• [EXERCISE OBJECTIVE]:
Quote word for word the lines starting at the line with "How many objects are in the image?" and ending at the final line of the entries. Leave out any pictures.

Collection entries
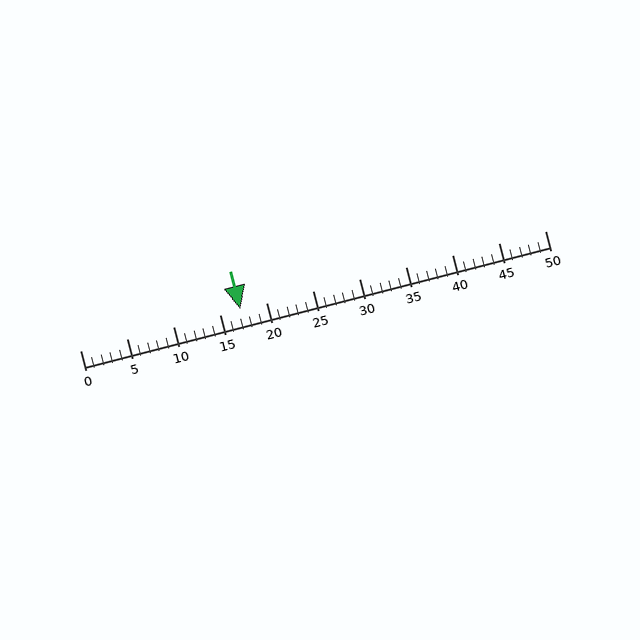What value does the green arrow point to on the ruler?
The green arrow points to approximately 17.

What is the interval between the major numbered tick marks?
The major tick marks are spaced 5 units apart.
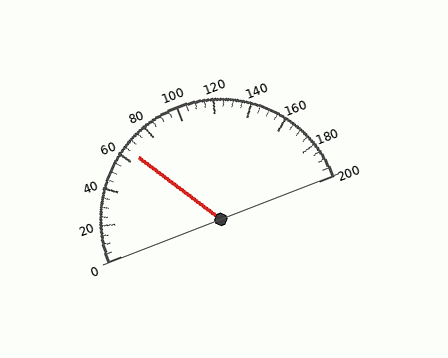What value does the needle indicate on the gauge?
The needle indicates approximately 65.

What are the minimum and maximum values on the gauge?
The gauge ranges from 0 to 200.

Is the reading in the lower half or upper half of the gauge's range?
The reading is in the lower half of the range (0 to 200).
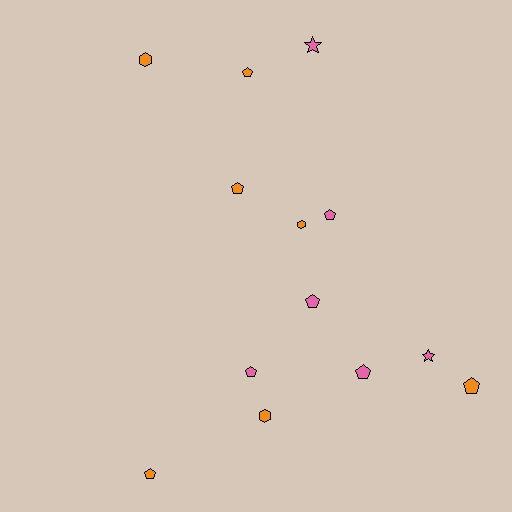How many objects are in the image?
There are 13 objects.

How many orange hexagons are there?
There are 3 orange hexagons.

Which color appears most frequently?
Orange, with 7 objects.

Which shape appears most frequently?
Pentagon, with 8 objects.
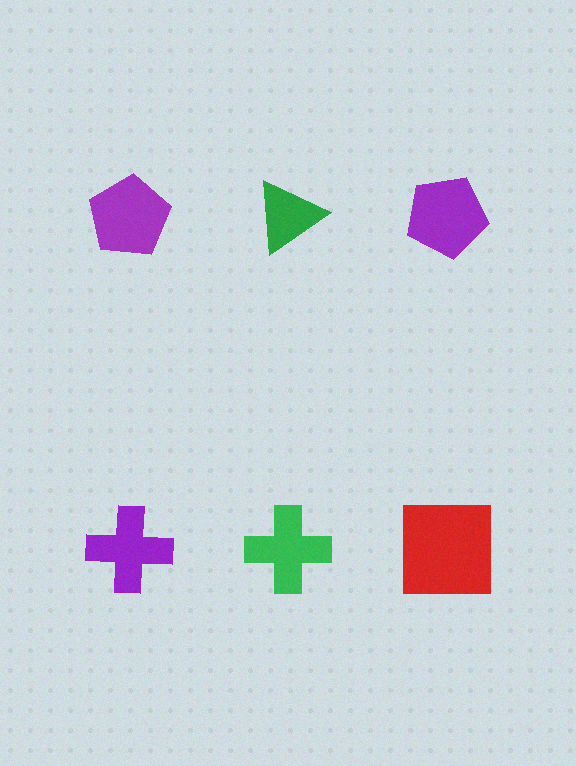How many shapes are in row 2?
3 shapes.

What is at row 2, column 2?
A green cross.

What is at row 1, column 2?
A green triangle.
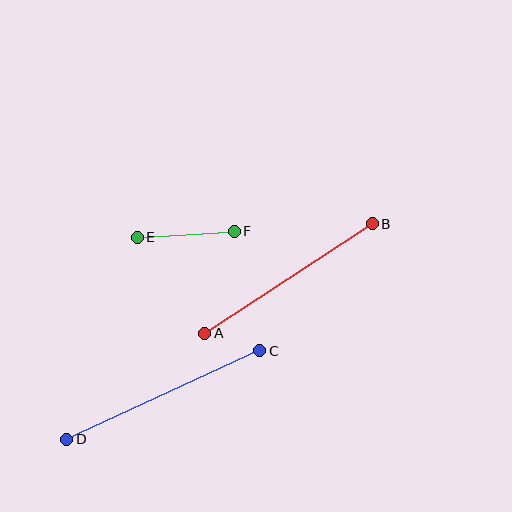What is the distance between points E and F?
The distance is approximately 98 pixels.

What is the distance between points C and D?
The distance is approximately 213 pixels.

• [FINAL ANSWER]:
How many objects are in the image?
There are 13 objects.

How many orange hexagons are there?
There are 3 orange hexagons.

Which color appears most frequently?
Orange, with 7 objects.

Which shape appears most frequently?
Pentagon, with 8 objects.
How many shapes are in row 2?
3 shapes.

What is at row 2, column 2?
A green cross.

What is at row 1, column 2?
A green triangle.
What is the distance between points E and F?
The distance is approximately 98 pixels.

What is the distance between points C and D?
The distance is approximately 213 pixels.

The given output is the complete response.